With the pictures left out, reproduce exactly the lines running from the line with "Rank all shapes" to the last line of the material below.

── Dataset content

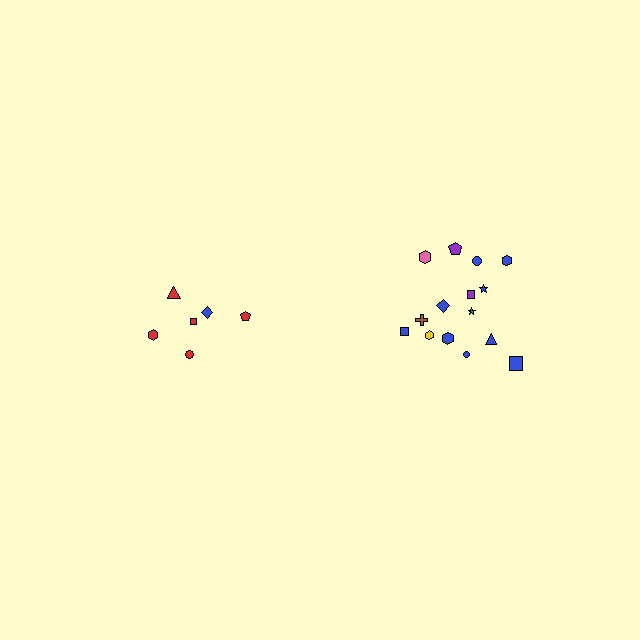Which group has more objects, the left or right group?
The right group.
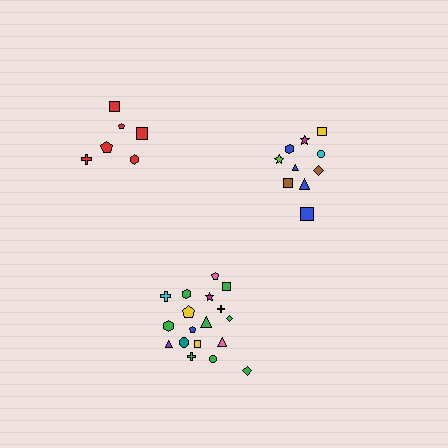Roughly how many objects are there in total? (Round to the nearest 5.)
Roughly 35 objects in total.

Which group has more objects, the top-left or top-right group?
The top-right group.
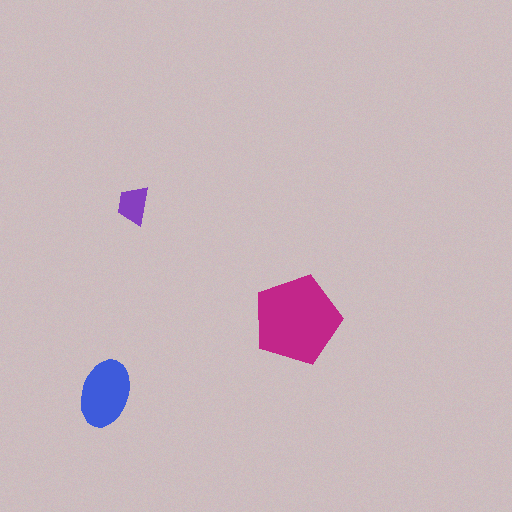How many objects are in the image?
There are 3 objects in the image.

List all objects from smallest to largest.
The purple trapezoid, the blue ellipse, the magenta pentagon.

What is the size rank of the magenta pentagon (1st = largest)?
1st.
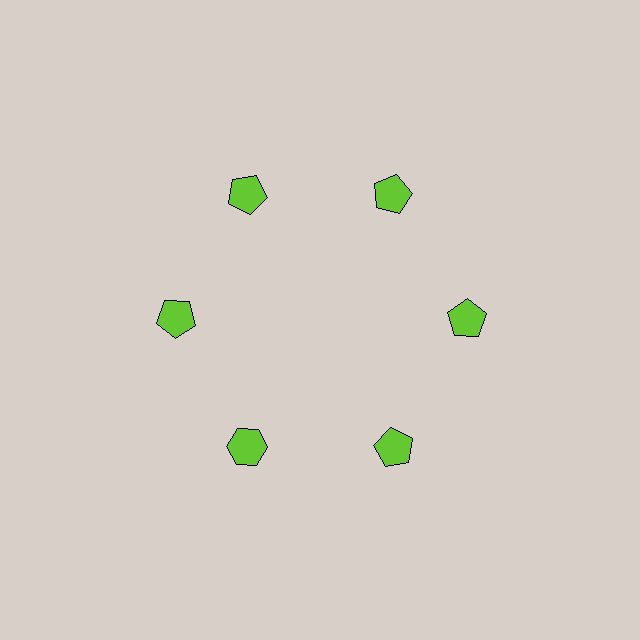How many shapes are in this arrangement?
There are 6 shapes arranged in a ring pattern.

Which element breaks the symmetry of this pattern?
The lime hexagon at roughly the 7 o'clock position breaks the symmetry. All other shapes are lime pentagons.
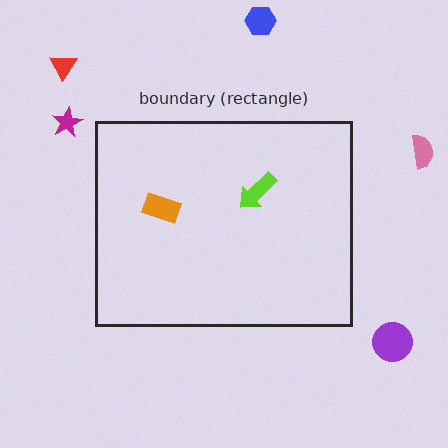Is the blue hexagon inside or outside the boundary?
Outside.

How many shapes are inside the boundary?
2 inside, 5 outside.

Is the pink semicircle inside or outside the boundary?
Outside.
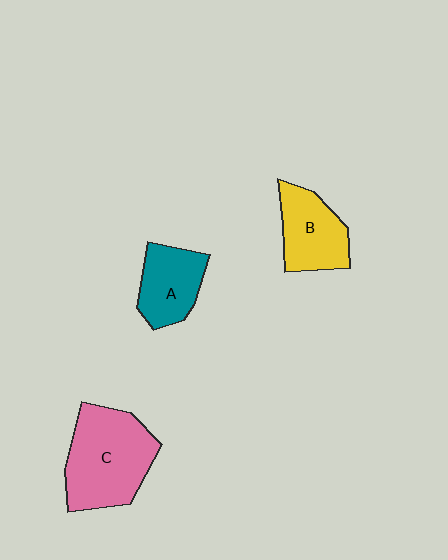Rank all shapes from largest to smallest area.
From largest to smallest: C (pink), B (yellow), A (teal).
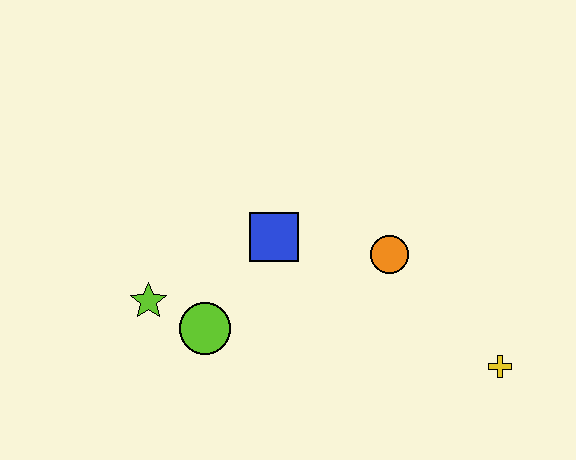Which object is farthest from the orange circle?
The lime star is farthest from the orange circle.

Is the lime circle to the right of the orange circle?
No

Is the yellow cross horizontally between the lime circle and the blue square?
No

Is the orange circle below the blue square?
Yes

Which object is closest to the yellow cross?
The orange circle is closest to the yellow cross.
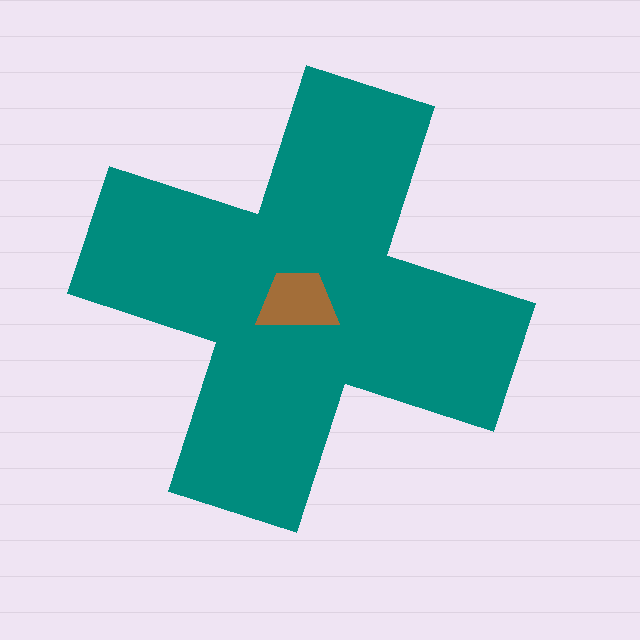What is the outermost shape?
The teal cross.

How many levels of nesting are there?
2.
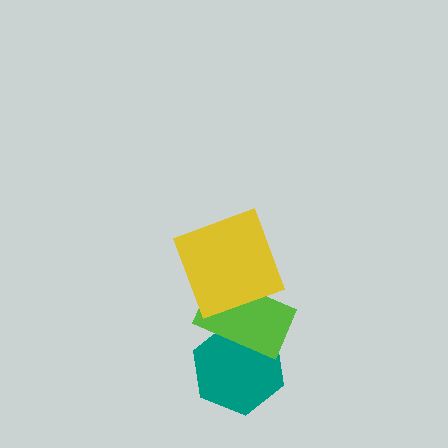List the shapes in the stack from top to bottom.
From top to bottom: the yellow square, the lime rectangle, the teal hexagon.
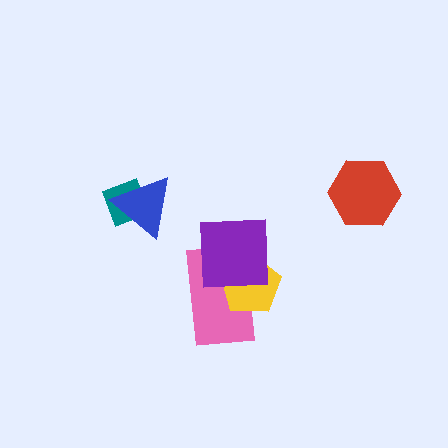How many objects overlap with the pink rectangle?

────

Exercise solution →
Rank all shapes from largest to smallest area.
From largest to smallest: C (pink), B (yellow), A (teal).
Which object is farthest from the orange circle?
The lime star is farthest from the orange circle.

Is the lime circle to the right of the orange circle?
No

Is the yellow cross horizontally between the lime circle and the blue square?
No

Is the orange circle below the blue square?
Yes

Which object is closest to the yellow cross?
The orange circle is closest to the yellow cross.
What is the outermost shape?
The teal cross.

How many levels of nesting are there?
2.
List the shapes in the stack from top to bottom.
From top to bottom: the yellow square, the lime rectangle, the teal hexagon.
How many objects overlap with the pink rectangle?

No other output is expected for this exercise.